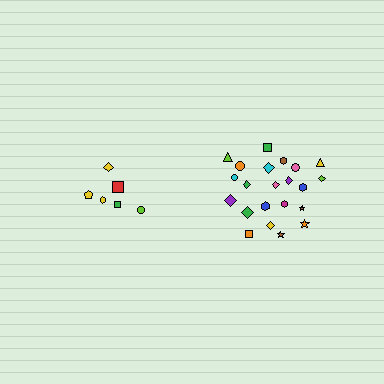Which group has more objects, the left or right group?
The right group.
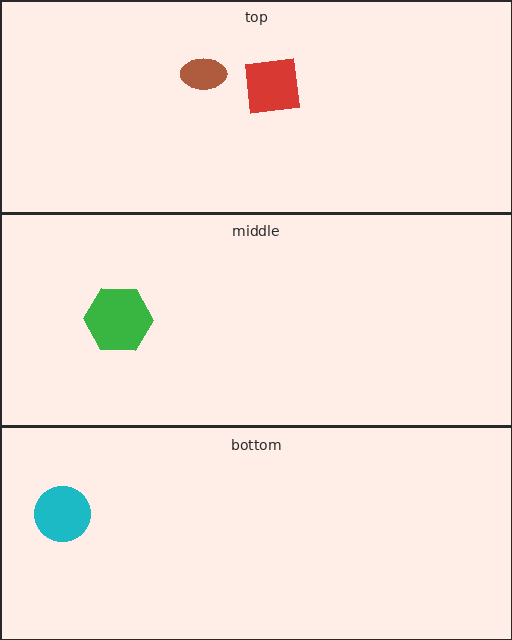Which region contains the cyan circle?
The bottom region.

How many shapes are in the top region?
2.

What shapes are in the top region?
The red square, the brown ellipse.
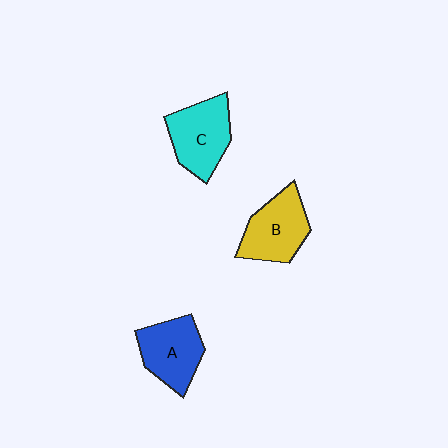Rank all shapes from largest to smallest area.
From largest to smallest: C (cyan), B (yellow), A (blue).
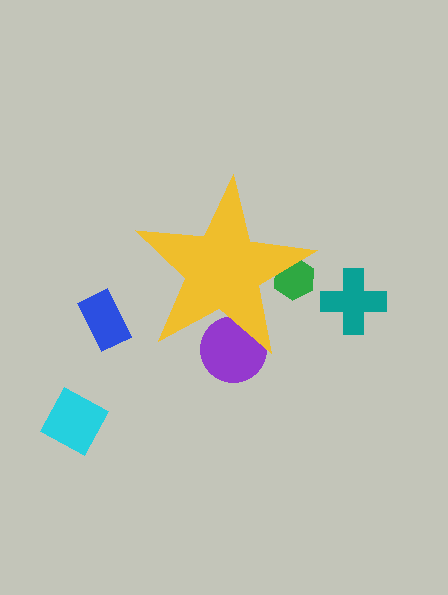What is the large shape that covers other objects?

- - -

**Directions:**
Reproduce each line exactly as it appears, omitting the pictures.

**Reply to the exercise:**
Which group has more objects, the left or right group?
The right group.
Which region contains the cyan circle?
The bottom region.

How many shapes are in the top region?
2.

What shapes are in the top region?
The red square, the brown ellipse.
Rank all shapes from largest to smallest area.
From largest to smallest: C (cyan), B (yellow), A (blue).
What is the large shape that covers other objects?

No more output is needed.